## [Record extracts]
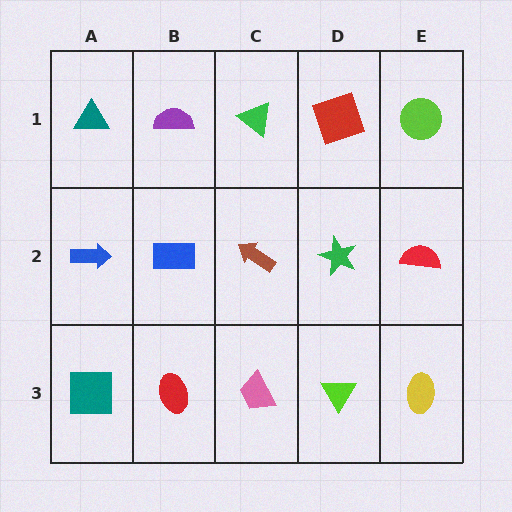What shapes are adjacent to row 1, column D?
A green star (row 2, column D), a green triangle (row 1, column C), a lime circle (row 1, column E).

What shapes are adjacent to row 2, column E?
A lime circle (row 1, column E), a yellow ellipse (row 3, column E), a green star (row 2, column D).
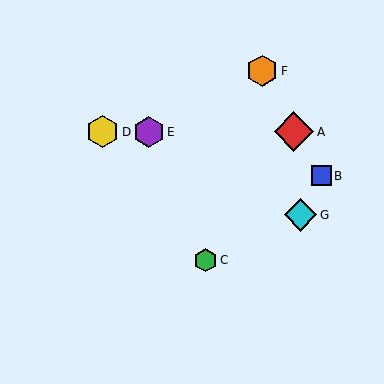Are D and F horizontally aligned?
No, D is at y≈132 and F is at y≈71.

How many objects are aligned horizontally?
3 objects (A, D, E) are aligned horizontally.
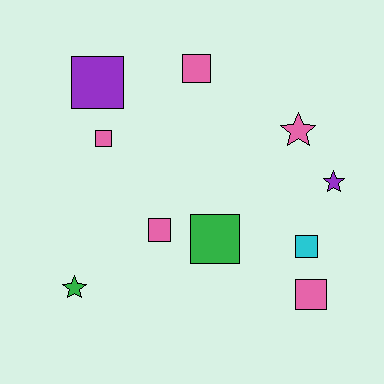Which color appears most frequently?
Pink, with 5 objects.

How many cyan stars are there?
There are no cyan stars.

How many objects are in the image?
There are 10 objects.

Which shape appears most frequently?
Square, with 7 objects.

## [Task description]
Take the listing and print it again exactly, but without any pictures.

## [Expected answer]
What shapes are adjacent to row 1, column D?
A green star (row 2, column D), a green triangle (row 1, column C), a lime circle (row 1, column E).

What shapes are adjacent to row 2, column E?
A lime circle (row 1, column E), a yellow ellipse (row 3, column E), a green star (row 2, column D).
Are D and F horizontally aligned?
No, D is at y≈132 and F is at y≈71.

How many objects are aligned horizontally?
3 objects (A, D, E) are aligned horizontally.
Which color appears most frequently?
Pink, with 5 objects.

How many cyan stars are there?
There are no cyan stars.

How many objects are in the image?
There are 10 objects.

Which shape appears most frequently?
Square, with 7 objects.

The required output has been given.